TASK DIRECTIONS → From the line containing "How many shapes are in this arrangement?" down to the last line of the entries, print each line exactly and leave the pictures out.

DATASET EXTRACT →
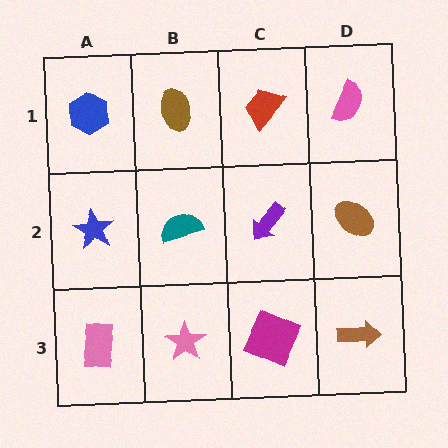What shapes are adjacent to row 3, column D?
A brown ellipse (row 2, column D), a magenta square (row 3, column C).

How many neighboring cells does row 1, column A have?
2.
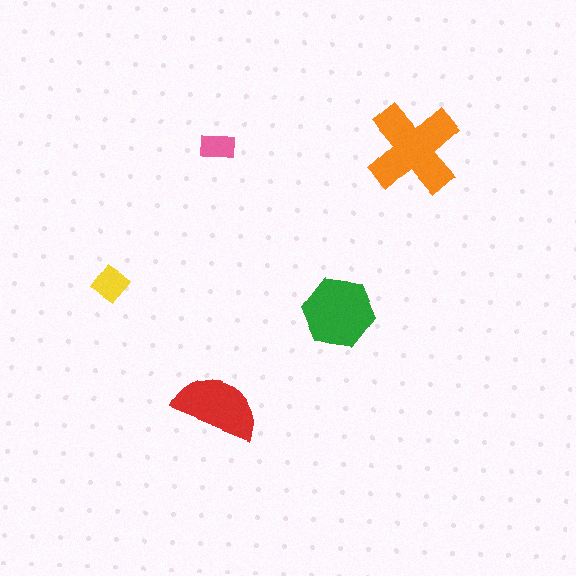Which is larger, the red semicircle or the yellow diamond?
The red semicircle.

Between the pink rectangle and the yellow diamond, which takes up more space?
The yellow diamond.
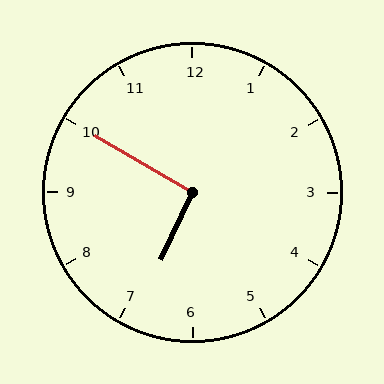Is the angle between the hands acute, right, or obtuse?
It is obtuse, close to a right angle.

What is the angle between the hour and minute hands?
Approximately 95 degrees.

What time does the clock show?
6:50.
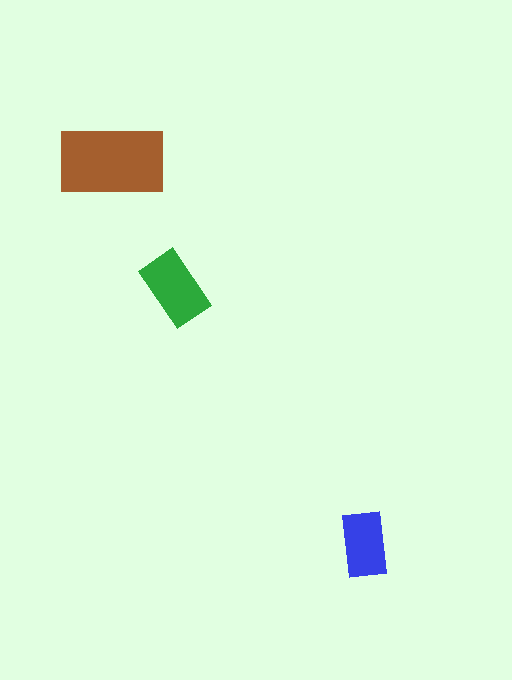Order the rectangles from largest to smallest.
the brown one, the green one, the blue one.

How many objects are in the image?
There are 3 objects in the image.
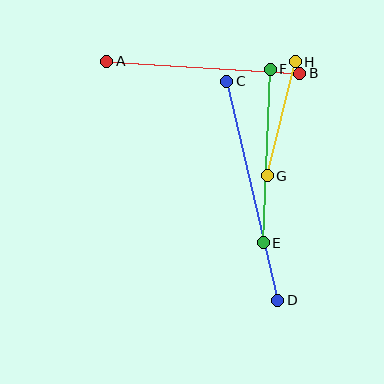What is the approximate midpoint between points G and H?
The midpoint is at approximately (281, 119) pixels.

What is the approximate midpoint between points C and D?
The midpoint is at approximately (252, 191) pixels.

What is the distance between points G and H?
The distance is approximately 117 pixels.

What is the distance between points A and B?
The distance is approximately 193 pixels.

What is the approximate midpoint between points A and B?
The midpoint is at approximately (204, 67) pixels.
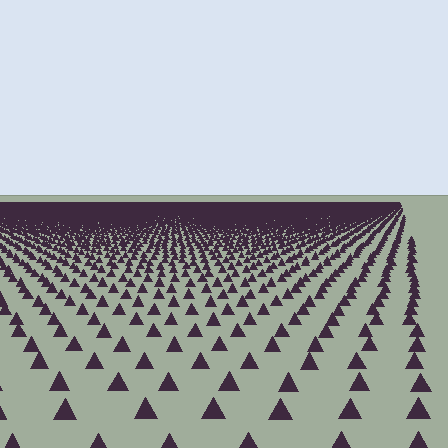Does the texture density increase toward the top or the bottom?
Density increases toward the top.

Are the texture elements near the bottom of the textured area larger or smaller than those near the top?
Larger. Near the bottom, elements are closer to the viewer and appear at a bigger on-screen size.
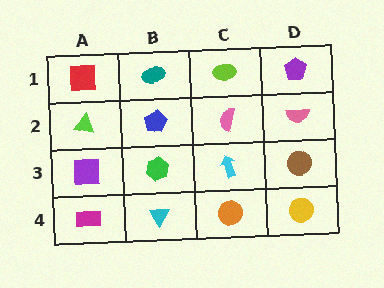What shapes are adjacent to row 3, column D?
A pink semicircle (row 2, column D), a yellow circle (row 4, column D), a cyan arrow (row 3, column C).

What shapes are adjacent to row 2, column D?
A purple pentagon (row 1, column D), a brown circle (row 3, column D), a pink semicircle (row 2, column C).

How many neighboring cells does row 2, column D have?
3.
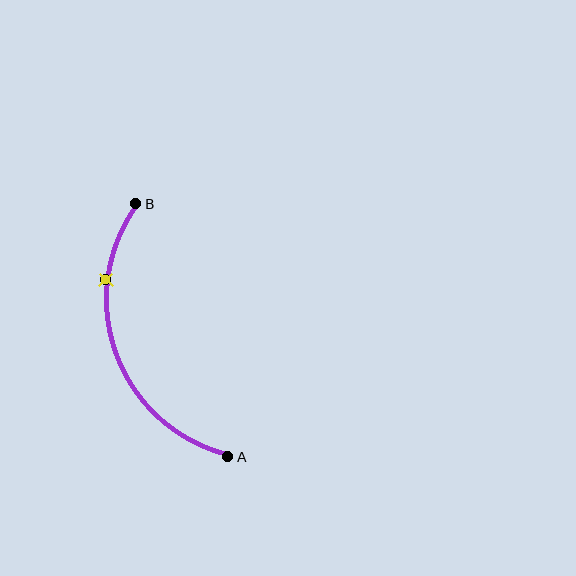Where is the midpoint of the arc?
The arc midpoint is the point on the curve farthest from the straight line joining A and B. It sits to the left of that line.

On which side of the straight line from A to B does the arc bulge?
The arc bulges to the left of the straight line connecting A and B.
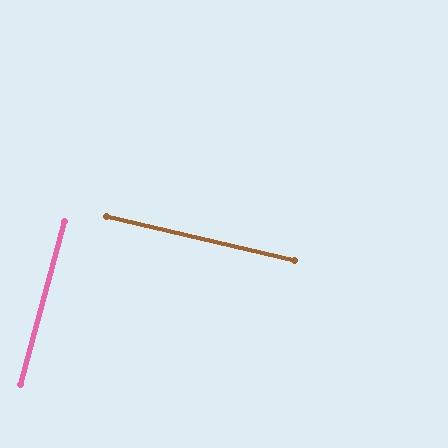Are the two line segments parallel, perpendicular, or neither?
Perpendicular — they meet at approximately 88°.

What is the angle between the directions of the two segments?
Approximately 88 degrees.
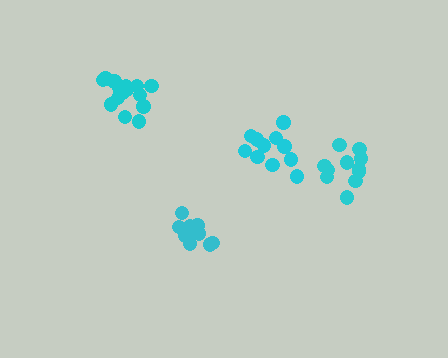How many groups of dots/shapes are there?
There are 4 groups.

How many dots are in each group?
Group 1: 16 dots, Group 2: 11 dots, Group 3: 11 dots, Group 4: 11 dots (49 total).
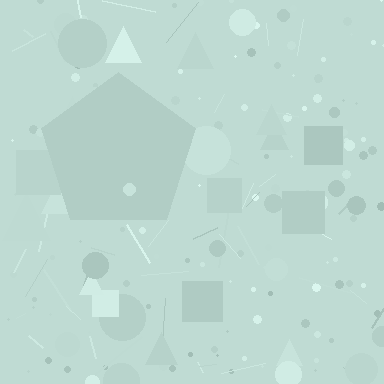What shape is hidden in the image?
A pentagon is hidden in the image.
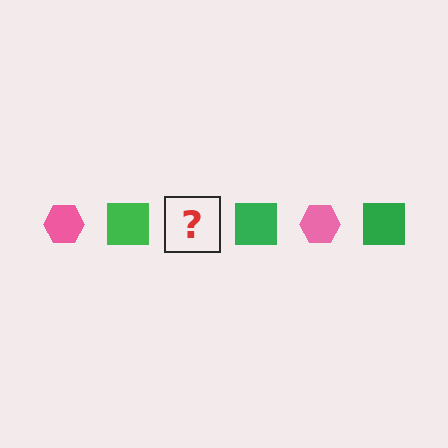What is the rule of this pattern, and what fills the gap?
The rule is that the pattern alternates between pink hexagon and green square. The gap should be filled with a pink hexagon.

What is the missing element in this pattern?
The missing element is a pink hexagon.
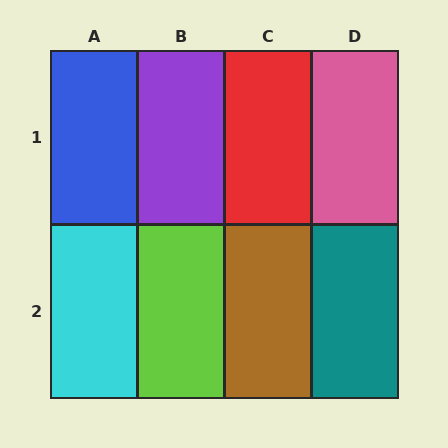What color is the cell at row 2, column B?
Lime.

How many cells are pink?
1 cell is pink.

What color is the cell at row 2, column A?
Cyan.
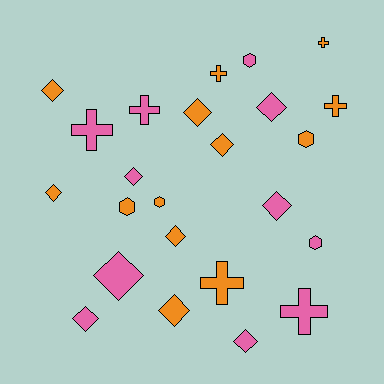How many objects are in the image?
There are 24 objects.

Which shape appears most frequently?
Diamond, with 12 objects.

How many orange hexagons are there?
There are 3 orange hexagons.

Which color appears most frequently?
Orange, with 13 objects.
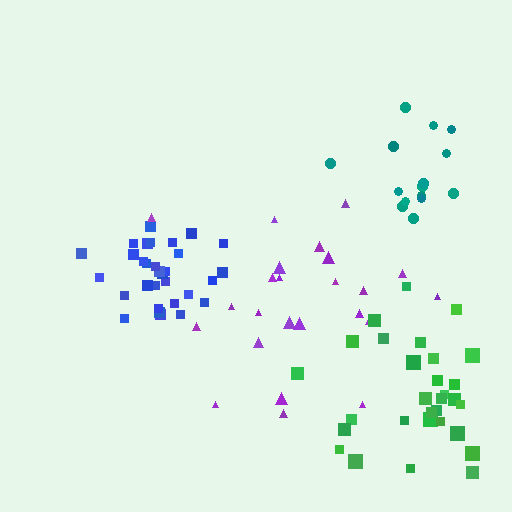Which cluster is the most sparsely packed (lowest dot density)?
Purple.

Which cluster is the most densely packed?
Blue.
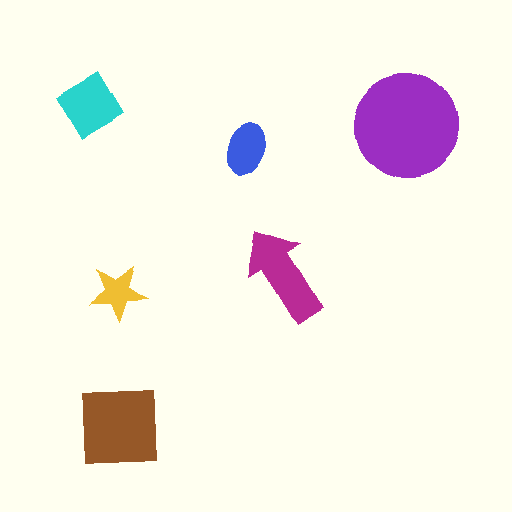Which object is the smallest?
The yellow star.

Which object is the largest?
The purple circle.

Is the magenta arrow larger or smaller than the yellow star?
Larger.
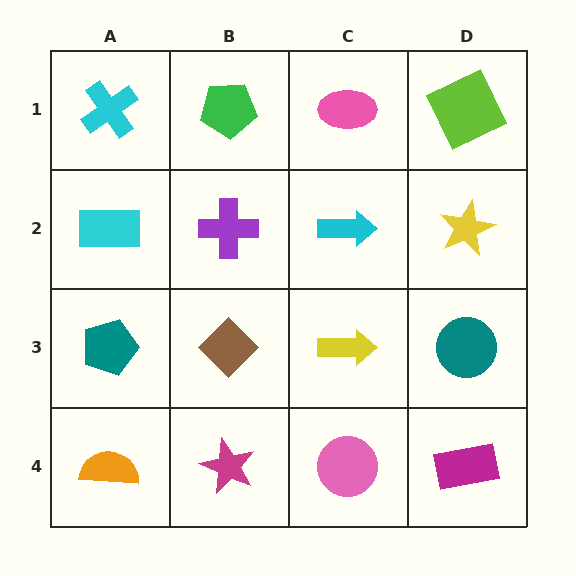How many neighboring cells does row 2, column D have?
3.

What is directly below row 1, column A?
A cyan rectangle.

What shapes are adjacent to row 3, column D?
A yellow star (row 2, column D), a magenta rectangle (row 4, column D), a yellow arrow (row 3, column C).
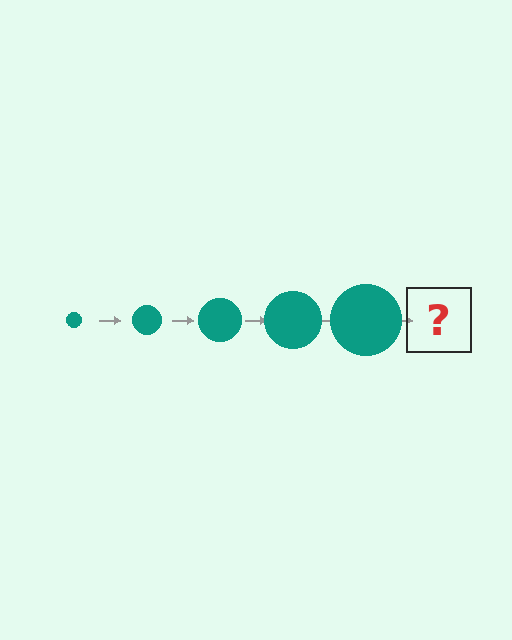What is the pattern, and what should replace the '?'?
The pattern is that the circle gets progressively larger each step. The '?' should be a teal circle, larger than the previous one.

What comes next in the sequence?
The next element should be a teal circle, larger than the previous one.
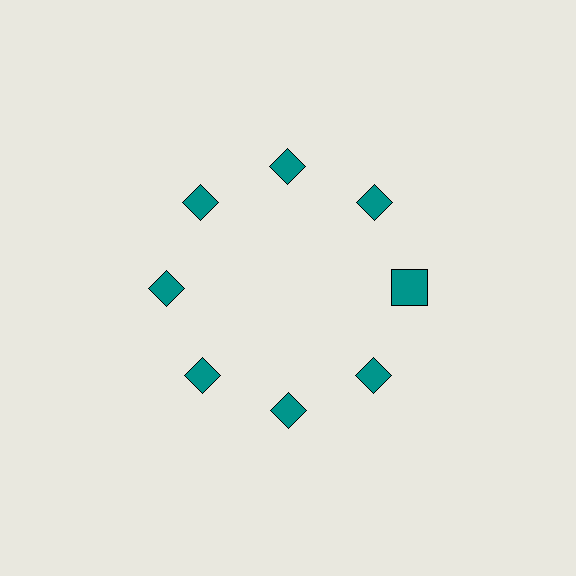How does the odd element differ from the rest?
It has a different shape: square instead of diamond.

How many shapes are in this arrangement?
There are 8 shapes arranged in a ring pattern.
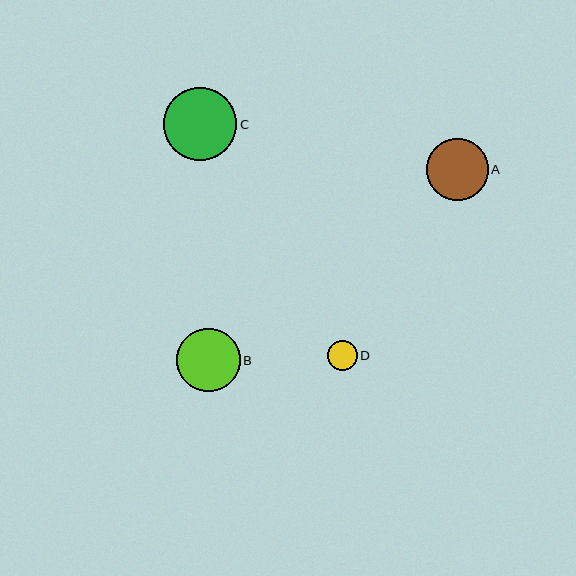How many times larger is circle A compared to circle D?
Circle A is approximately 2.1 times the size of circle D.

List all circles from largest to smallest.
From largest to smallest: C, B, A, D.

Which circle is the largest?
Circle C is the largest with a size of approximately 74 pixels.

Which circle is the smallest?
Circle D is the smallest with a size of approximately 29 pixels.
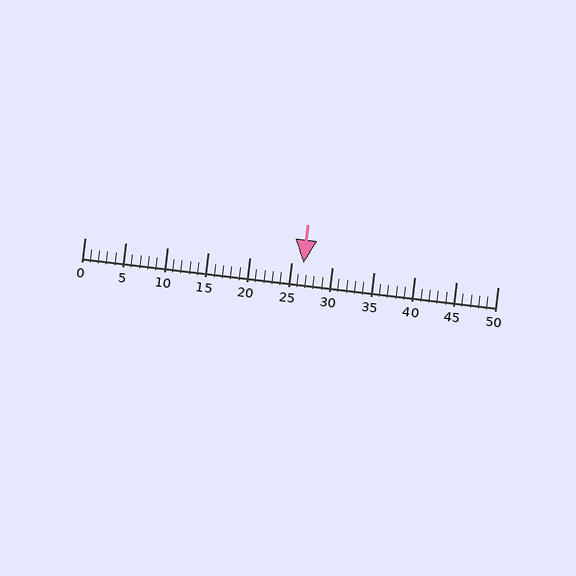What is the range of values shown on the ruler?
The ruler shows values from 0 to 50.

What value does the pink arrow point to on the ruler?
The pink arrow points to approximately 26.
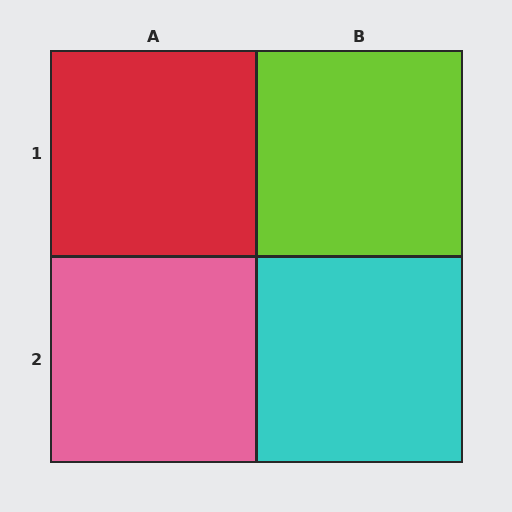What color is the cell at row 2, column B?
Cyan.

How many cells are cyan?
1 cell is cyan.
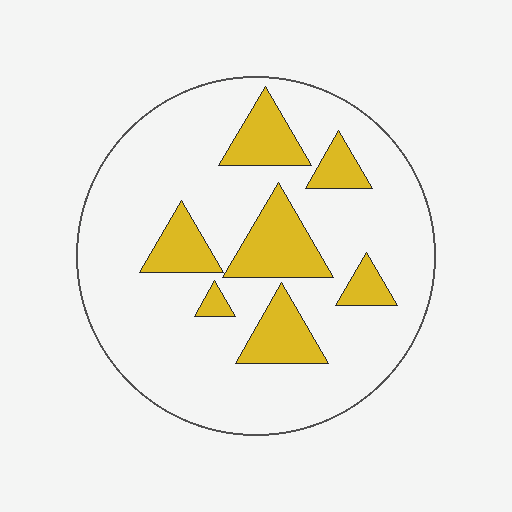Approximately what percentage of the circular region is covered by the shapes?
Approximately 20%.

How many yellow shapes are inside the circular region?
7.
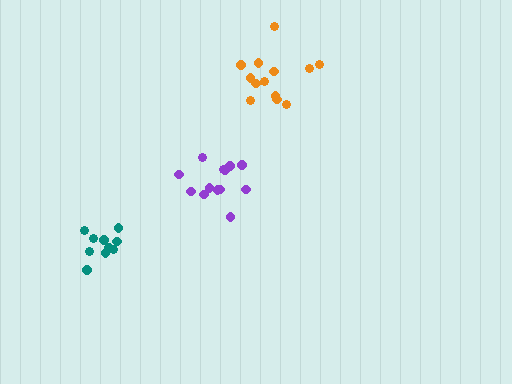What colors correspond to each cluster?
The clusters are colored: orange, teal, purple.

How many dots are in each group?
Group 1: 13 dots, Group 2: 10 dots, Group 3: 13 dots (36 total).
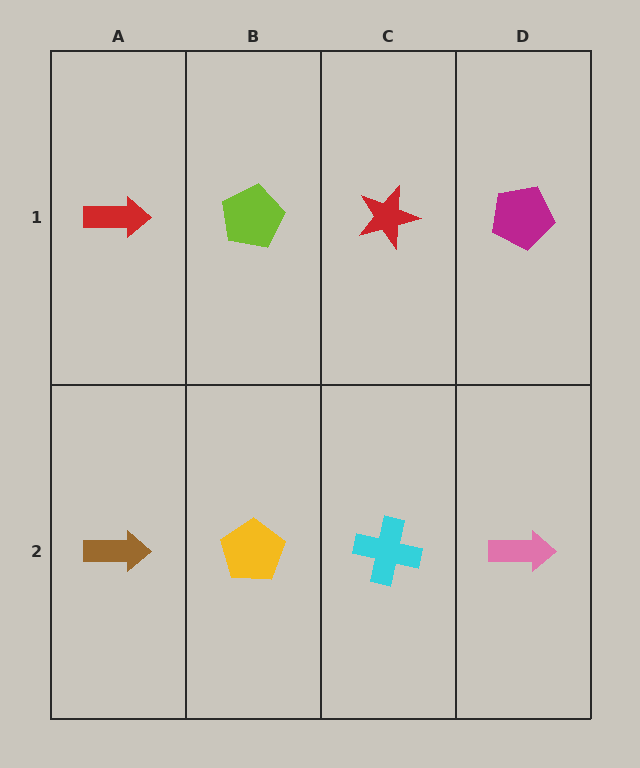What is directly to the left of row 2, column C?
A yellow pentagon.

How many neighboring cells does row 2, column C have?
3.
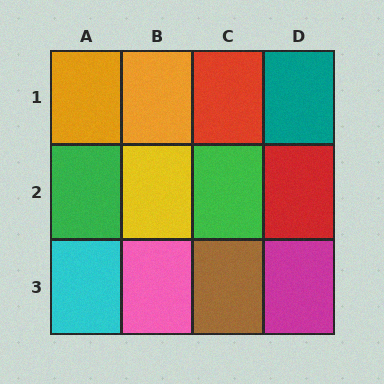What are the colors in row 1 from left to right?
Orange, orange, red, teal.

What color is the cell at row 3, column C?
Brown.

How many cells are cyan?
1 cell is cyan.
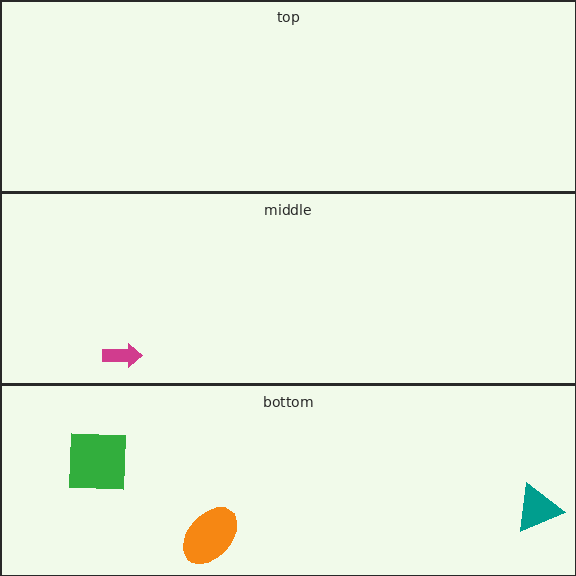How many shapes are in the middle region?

OUTPUT BELOW →
How many shapes are in this arrangement?
There are 8 shapes arranged in a ring pattern.
How many times larger is circle A compared to circle D?
Circle A is approximately 2.1 times the size of circle D.

List all circles from largest to smallest.
From largest to smallest: C, B, A, D.

Which circle is the largest?
Circle C is the largest with a size of approximately 74 pixels.

Which circle is the smallest?
Circle D is the smallest with a size of approximately 29 pixels.
What is the range of values shown on the ruler?
The ruler shows values from 0 to 50.

What value does the pink arrow point to on the ruler?
The pink arrow points to approximately 26.
What color is the cell at row 2, column B?
Cyan.

How many cells are cyan?
1 cell is cyan.
Approximately what percentage of the circular region is covered by the shapes?
Approximately 20%.

How many yellow shapes are inside the circular region?
7.
What colors correspond to each cluster?
The clusters are colored: orange, teal, purple.

How many dots are in each group?
Group 1: 13 dots, Group 2: 10 dots, Group 3: 13 dots (36 total).
What is directly to the left of row 2, column C?
A yellow pentagon.

How many neighboring cells does row 2, column C have?
3.
What are the colors in row 1 from left to right?
Orange, orange, red, teal.

What color is the cell at row 3, column C?
Brown.

How many cells are cyan?
1 cell is cyan.
How many shapes are in the middle region?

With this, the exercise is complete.